Quote verbatim everything from the line containing "Describe what you see in this image." down to the line containing "How many objects overlap with the purple", with both of those lines included and no others.

##### INPUT FOR THIS TASK

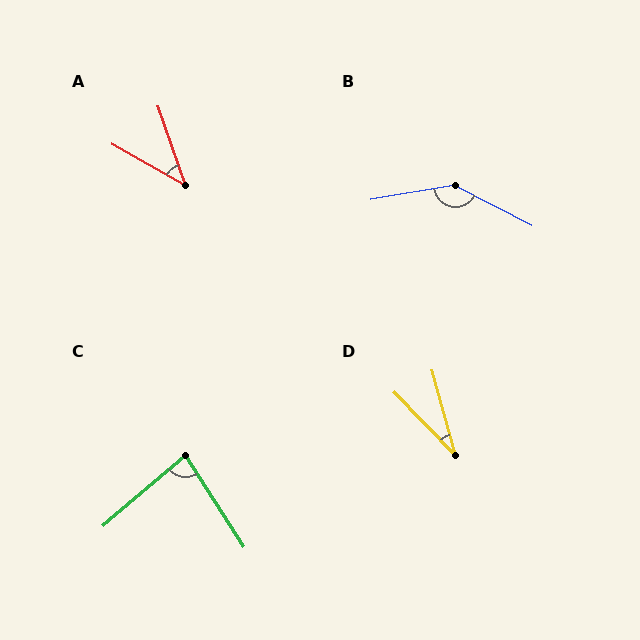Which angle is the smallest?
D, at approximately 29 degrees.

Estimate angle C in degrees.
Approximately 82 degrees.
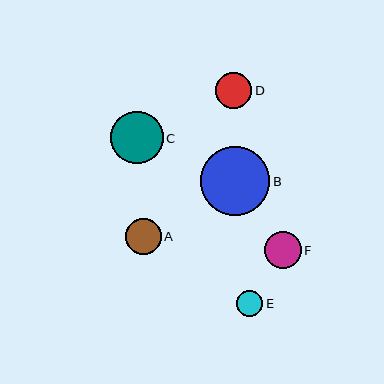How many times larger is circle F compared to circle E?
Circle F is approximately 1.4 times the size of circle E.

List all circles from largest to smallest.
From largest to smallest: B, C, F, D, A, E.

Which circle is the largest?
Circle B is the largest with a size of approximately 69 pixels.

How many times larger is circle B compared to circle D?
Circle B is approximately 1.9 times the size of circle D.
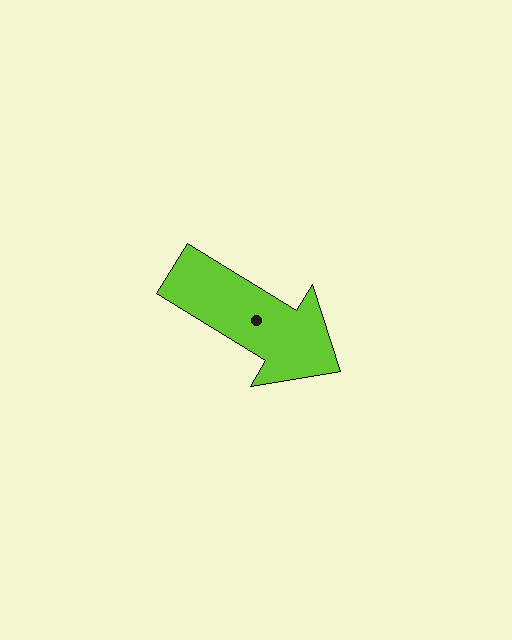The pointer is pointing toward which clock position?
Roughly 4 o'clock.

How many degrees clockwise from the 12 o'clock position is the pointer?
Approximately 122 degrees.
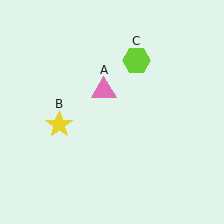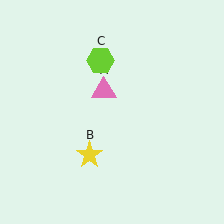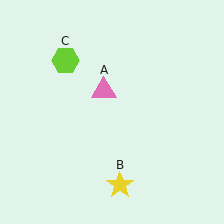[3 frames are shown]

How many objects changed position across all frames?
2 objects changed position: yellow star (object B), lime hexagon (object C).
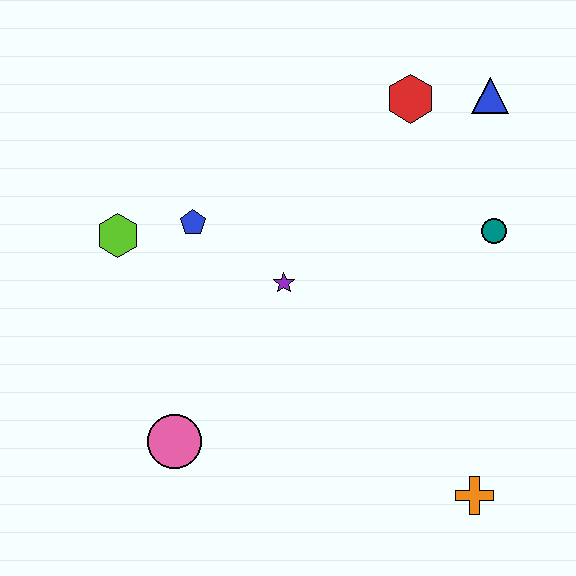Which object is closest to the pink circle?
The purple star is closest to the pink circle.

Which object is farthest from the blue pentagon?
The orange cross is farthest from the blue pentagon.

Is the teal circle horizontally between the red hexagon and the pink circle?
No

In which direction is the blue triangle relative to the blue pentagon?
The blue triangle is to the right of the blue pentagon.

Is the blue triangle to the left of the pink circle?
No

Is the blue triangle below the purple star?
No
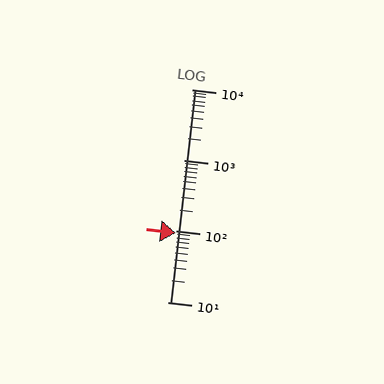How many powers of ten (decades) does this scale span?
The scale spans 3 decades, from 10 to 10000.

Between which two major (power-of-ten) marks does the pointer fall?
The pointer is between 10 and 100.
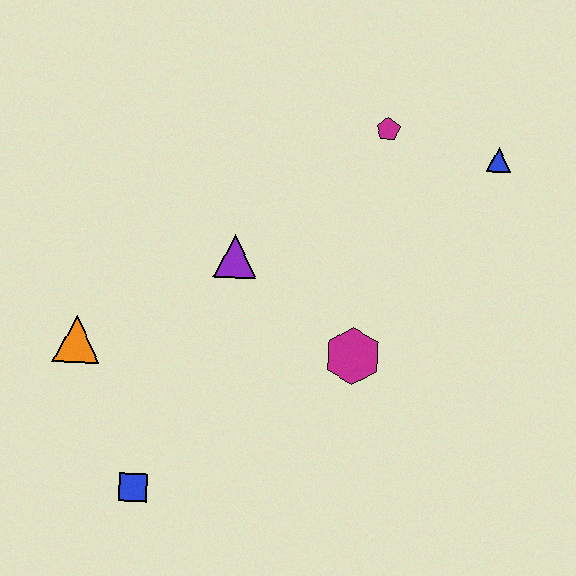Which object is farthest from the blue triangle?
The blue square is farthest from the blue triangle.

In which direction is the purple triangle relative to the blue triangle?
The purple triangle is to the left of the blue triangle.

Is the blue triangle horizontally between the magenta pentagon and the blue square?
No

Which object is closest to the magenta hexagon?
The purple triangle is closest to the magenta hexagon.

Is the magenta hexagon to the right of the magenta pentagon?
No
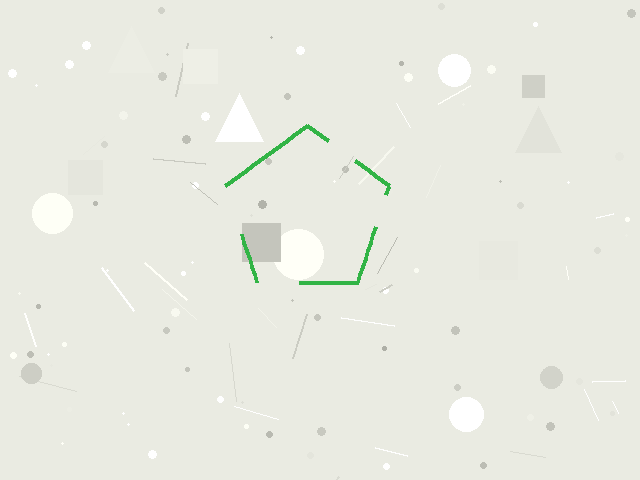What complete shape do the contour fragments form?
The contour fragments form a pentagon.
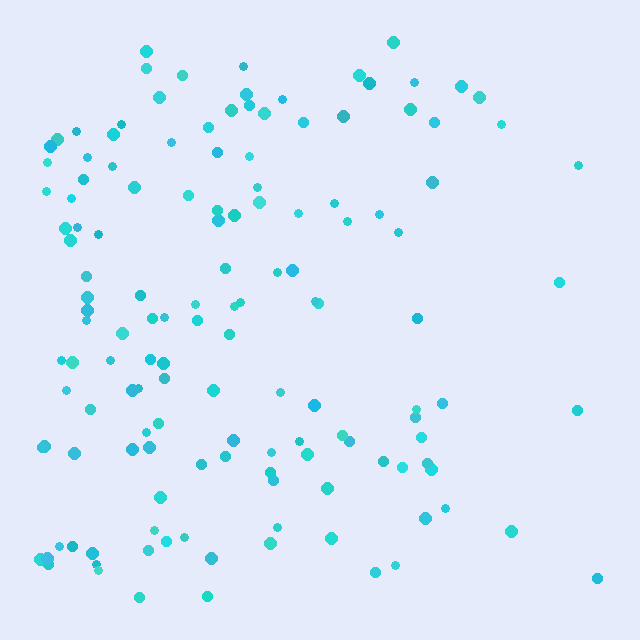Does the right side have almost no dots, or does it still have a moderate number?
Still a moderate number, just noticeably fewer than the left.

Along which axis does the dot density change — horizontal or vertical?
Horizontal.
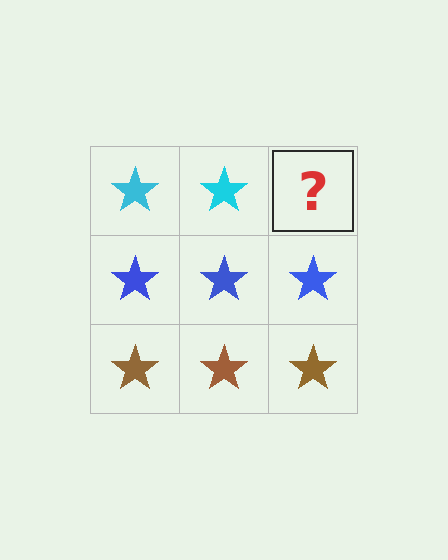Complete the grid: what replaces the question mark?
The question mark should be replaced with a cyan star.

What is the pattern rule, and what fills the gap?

##########
##### INPUT FOR THIS TASK

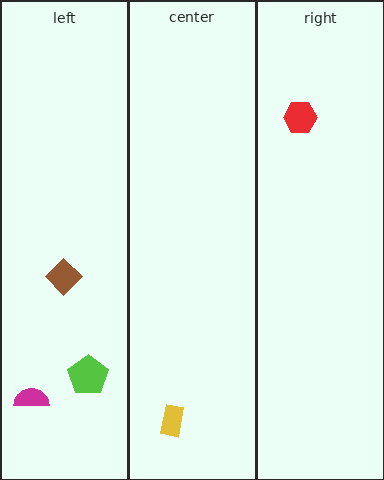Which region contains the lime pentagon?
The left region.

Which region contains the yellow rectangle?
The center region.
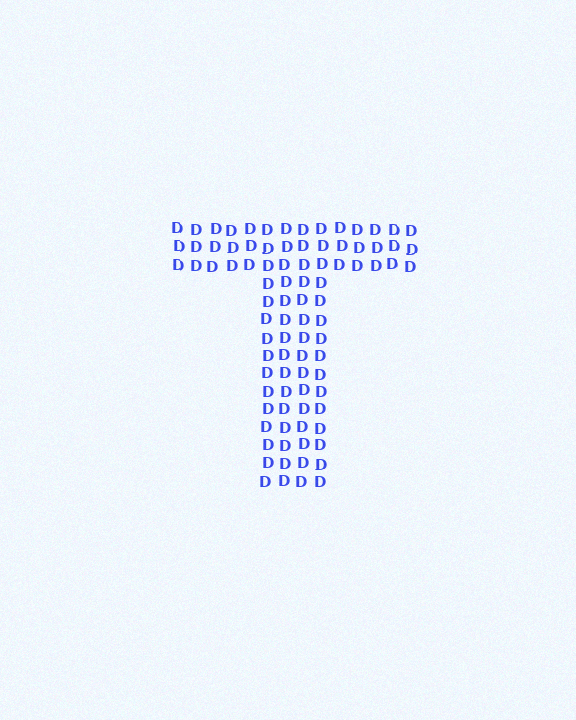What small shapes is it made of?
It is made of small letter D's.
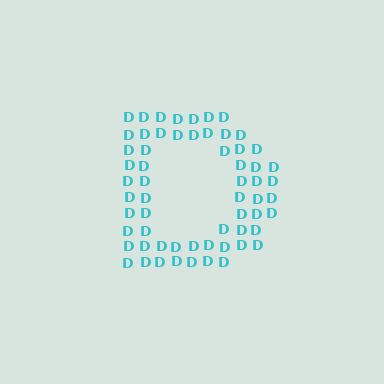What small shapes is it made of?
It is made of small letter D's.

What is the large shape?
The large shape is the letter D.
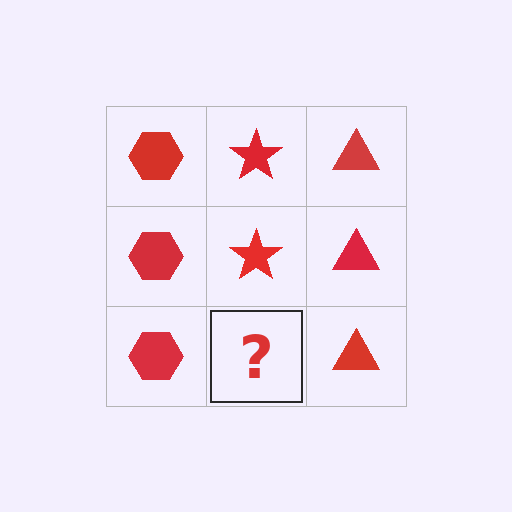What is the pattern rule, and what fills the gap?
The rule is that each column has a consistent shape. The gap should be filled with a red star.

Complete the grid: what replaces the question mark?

##########
##### INPUT FOR THIS TASK

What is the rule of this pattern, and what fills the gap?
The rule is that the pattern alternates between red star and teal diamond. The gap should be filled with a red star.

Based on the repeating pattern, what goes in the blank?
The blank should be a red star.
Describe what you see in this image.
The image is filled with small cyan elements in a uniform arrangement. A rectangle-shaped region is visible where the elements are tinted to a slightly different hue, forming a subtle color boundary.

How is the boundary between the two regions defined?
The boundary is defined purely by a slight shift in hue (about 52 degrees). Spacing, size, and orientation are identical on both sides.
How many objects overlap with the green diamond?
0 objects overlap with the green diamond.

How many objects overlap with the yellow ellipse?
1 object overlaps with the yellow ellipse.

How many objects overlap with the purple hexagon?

##########

**FINAL RESULT:**
Describe what you see in this image.
The image is filled with small cyan elements in a uniform arrangement. A rectangle-shaped region is visible where the elements are tinted to a slightly different hue, forming a subtle color boundary.

How is the boundary between the two regions defined?
The boundary is defined purely by a slight shift in hue (about 52 degrees). Spacing, size, and orientation are identical on both sides.
How many objects overlap with the green diamond?
0 objects overlap with the green diamond.

How many objects overlap with the yellow ellipse?
1 object overlaps with the yellow ellipse.

How many objects overlap with the purple hexagon?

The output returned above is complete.